**RECORDS FOR PROCESSING**
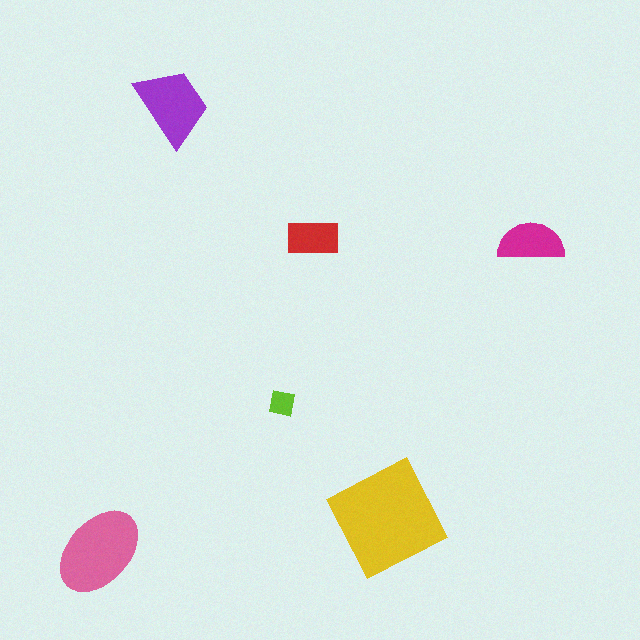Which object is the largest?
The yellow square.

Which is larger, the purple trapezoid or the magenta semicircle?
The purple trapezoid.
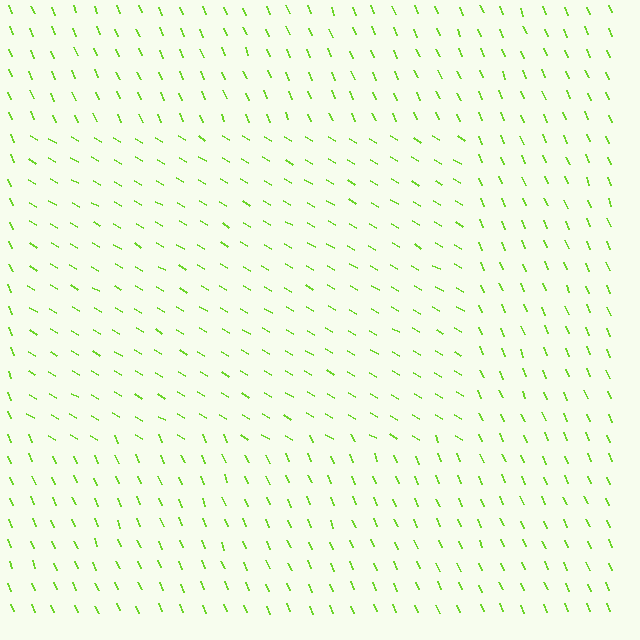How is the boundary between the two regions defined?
--
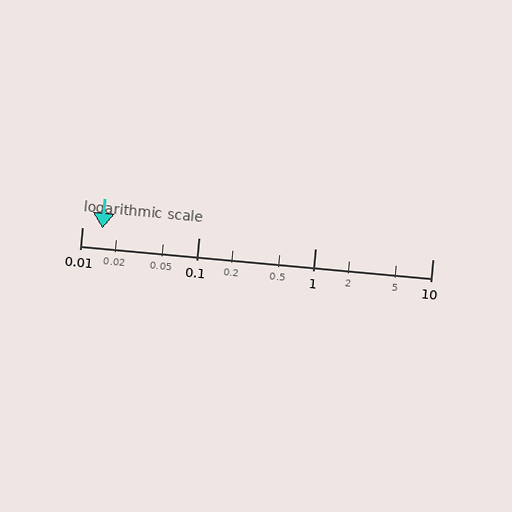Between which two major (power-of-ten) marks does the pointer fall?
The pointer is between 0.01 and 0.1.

**TASK TO CARRY OUT**
Using the listing above, repeat word for word each line from the one with "Which object is the largest?" down to the one with "How is the boundary", both included. Omit all pictures.

**COMPLETED TASK**
Which object is the largest?
The yellow square.

Which is larger, the purple trapezoid or the magenta semicircle?
The purple trapezoid.
How is the boundary between the two regions defined?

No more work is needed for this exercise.